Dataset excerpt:
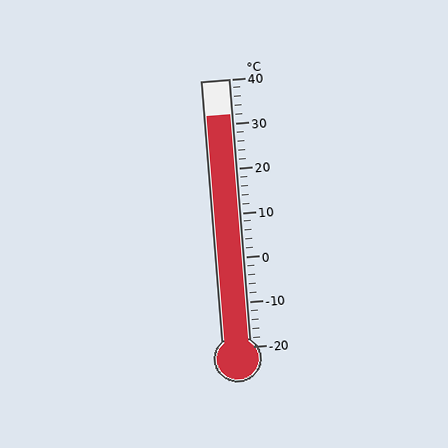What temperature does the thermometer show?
The thermometer shows approximately 32°C.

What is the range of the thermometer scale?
The thermometer scale ranges from -20°C to 40°C.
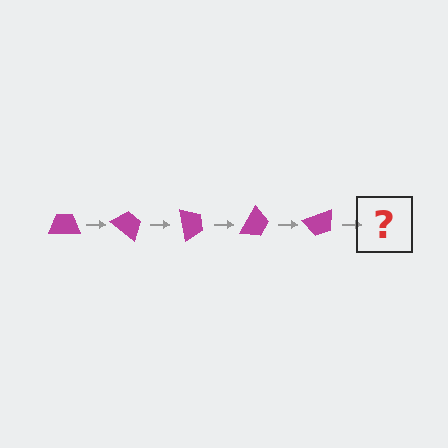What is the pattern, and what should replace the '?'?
The pattern is that the trapezoid rotates 40 degrees clockwise each step. The '?' should be a magenta trapezoid rotated 200 degrees clockwise.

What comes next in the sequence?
The next element should be a magenta trapezoid rotated 200 degrees clockwise.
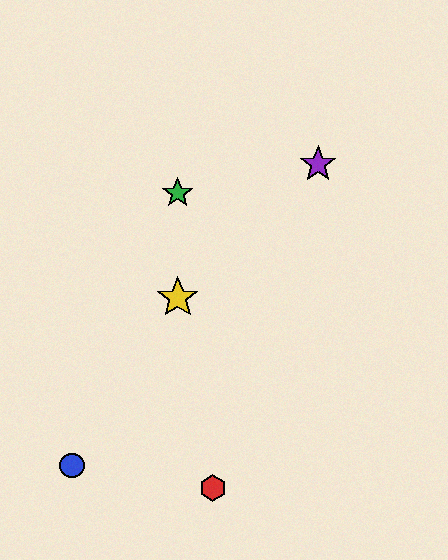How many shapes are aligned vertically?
2 shapes (the green star, the yellow star) are aligned vertically.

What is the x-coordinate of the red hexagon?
The red hexagon is at x≈213.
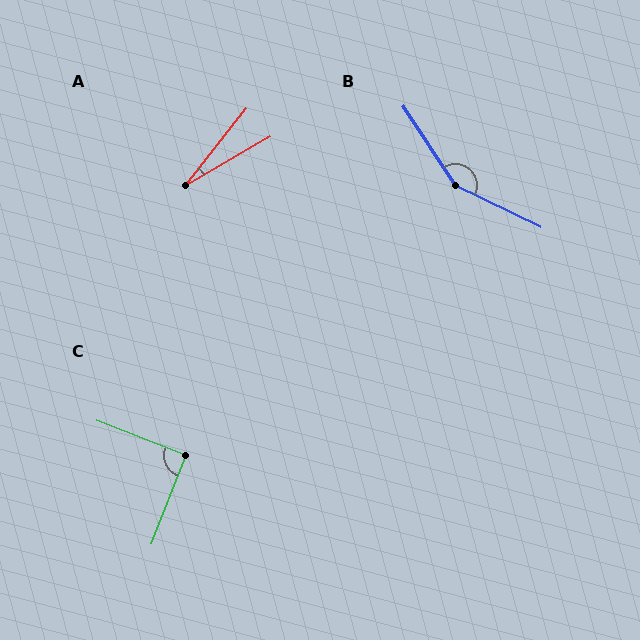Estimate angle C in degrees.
Approximately 90 degrees.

Task objective
Quote exactly the lines from the line that contains "What is the pattern, and" through the last line of the listing, please, leaving out all pictures.

Exercise solution
What is the pattern, and what should replace the '?'?
The pattern is that the trapezoid rotates 40 degrees clockwise each step. The '?' should be a magenta trapezoid rotated 200 degrees clockwise.

What comes next in the sequence?
The next element should be a magenta trapezoid rotated 200 degrees clockwise.
How many shapes are aligned vertically?
2 shapes (the green star, the yellow star) are aligned vertically.

What is the x-coordinate of the red hexagon?
The red hexagon is at x≈213.
Estimate angle C in degrees.
Approximately 90 degrees.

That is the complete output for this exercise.